Omit all images, then repeat exactly the lines below from the one containing "Approximately what percentage" through the one containing "How many teal", both ends included.

── RECORDED INFORMATION

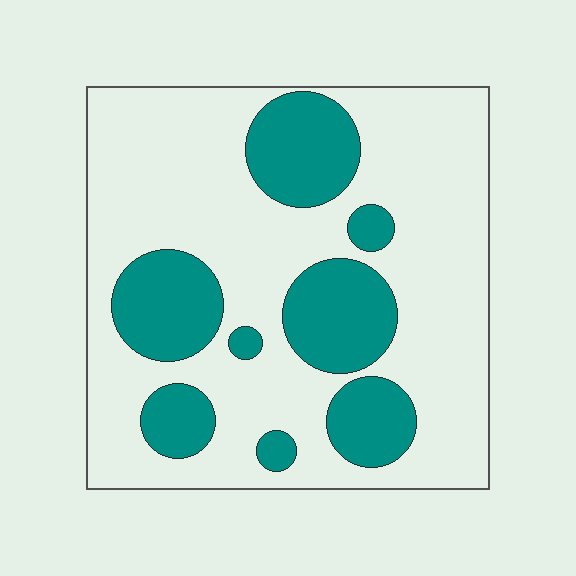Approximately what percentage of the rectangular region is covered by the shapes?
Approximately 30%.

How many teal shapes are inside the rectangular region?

────
── RECORDED INFORMATION

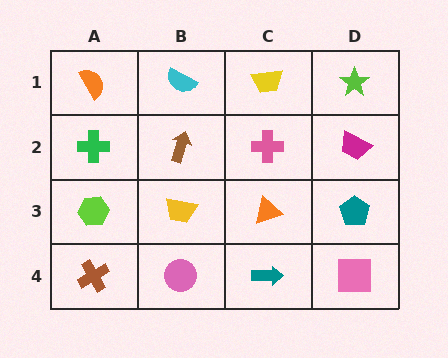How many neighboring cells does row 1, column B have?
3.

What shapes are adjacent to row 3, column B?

────

● RESPONSE TO THIS TASK
Approximately what percentage of the rectangular region is covered by the shapes?
Approximately 30%.

How many teal shapes are inside the rectangular region?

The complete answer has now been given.